◆ **SET EXERCISE**
Reproduce, without any changes, everything from the line containing "Target: <item>heart</item>. Return" down to the end of the items below.

◆ **DATA ENTRIES**
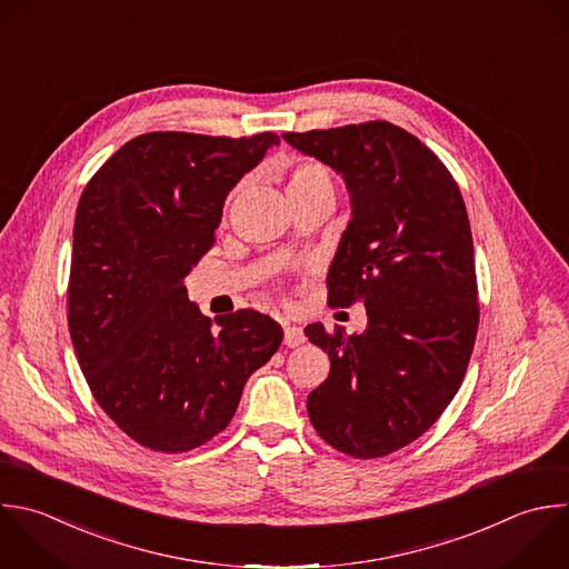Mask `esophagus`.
I'll return each mask as SVG.
<instances>
[{"label":"esophagus","instance_id":"obj_1","mask_svg":"<svg viewBox=\"0 0 569 569\" xmlns=\"http://www.w3.org/2000/svg\"><path fill=\"white\" fill-rule=\"evenodd\" d=\"M305 331L296 325H284V345L287 347H300L305 342Z\"/></svg>","mask_w":569,"mask_h":569}]
</instances>
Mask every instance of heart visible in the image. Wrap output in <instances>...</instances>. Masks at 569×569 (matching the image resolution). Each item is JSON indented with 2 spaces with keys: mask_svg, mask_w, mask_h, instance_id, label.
<instances>
[{
  "mask_svg": "<svg viewBox=\"0 0 569 569\" xmlns=\"http://www.w3.org/2000/svg\"><path fill=\"white\" fill-rule=\"evenodd\" d=\"M318 191H329L333 193V178L331 171L316 162V160H298L291 164L289 169V178H287V193L289 198L293 196H307V193H318ZM236 198V191L227 198V209L231 207Z\"/></svg>",
  "mask_w": 569,
  "mask_h": 569,
  "instance_id": "1",
  "label": "heart"
}]
</instances>
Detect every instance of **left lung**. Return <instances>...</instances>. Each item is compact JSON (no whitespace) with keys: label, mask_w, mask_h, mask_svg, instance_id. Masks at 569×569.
<instances>
[{"label":"left lung","mask_w":569,"mask_h":569,"mask_svg":"<svg viewBox=\"0 0 569 569\" xmlns=\"http://www.w3.org/2000/svg\"><path fill=\"white\" fill-rule=\"evenodd\" d=\"M282 138L347 182L353 213L327 291L331 307L365 300L369 318L358 336L305 329L331 360L309 420L347 456H389L440 418L473 351L480 311L460 189L431 149L385 120Z\"/></svg>","instance_id":"8db88e82"}]
</instances>
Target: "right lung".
<instances>
[{
    "instance_id": "obj_1",
    "label": "right lung",
    "mask_w": 569,
    "mask_h": 569,
    "mask_svg": "<svg viewBox=\"0 0 569 569\" xmlns=\"http://www.w3.org/2000/svg\"><path fill=\"white\" fill-rule=\"evenodd\" d=\"M271 131L144 133L89 180L76 213L69 331L93 398L138 445L180 453L218 436L244 382L280 347L256 309L207 318L184 278L216 242L227 193Z\"/></svg>"
}]
</instances>
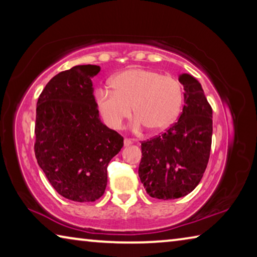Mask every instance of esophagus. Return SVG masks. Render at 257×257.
Returning <instances> with one entry per match:
<instances>
[{
  "instance_id": "1",
  "label": "esophagus",
  "mask_w": 257,
  "mask_h": 257,
  "mask_svg": "<svg viewBox=\"0 0 257 257\" xmlns=\"http://www.w3.org/2000/svg\"><path fill=\"white\" fill-rule=\"evenodd\" d=\"M133 141L130 138H124V141H123V144H124V146H130L133 144Z\"/></svg>"
}]
</instances>
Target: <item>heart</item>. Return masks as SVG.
<instances>
[{
  "mask_svg": "<svg viewBox=\"0 0 257 257\" xmlns=\"http://www.w3.org/2000/svg\"><path fill=\"white\" fill-rule=\"evenodd\" d=\"M111 88L98 89L95 98L104 122L112 129L121 127L132 107L135 128L144 125L152 134L162 133L176 122L184 106L180 81L159 71L129 69L113 77Z\"/></svg>",
  "mask_w": 257,
  "mask_h": 257,
  "instance_id": "b5f03b06",
  "label": "heart"
}]
</instances>
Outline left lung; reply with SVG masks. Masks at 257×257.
I'll return each mask as SVG.
<instances>
[{"mask_svg": "<svg viewBox=\"0 0 257 257\" xmlns=\"http://www.w3.org/2000/svg\"><path fill=\"white\" fill-rule=\"evenodd\" d=\"M185 105L177 122L163 134L142 142L138 175L146 193L175 199L193 191L203 178L212 144V107L194 77L179 76Z\"/></svg>", "mask_w": 257, "mask_h": 257, "instance_id": "left-lung-1", "label": "left lung"}]
</instances>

◆ **TASK SOLUTION**
Target: <item>heart</item>. Return masks as SVG.
<instances>
[{
  "mask_svg": "<svg viewBox=\"0 0 257 257\" xmlns=\"http://www.w3.org/2000/svg\"><path fill=\"white\" fill-rule=\"evenodd\" d=\"M111 88L98 89L95 98L104 122L112 129L121 127L132 107L135 128L144 125L152 134L162 133L176 122L184 106L180 81L159 71L129 69L113 77Z\"/></svg>",
  "mask_w": 257,
  "mask_h": 257,
  "instance_id": "b5f03b06",
  "label": "heart"
}]
</instances>
Outline left lung; reply with SVG masks. Masks at 257×257.
I'll return each mask as SVG.
<instances>
[{"mask_svg": "<svg viewBox=\"0 0 257 257\" xmlns=\"http://www.w3.org/2000/svg\"><path fill=\"white\" fill-rule=\"evenodd\" d=\"M185 105L177 122L163 134L142 142L138 175L146 193L175 199L193 191L203 178L212 144V107L194 77L179 76Z\"/></svg>", "mask_w": 257, "mask_h": 257, "instance_id": "left-lung-1", "label": "left lung"}]
</instances>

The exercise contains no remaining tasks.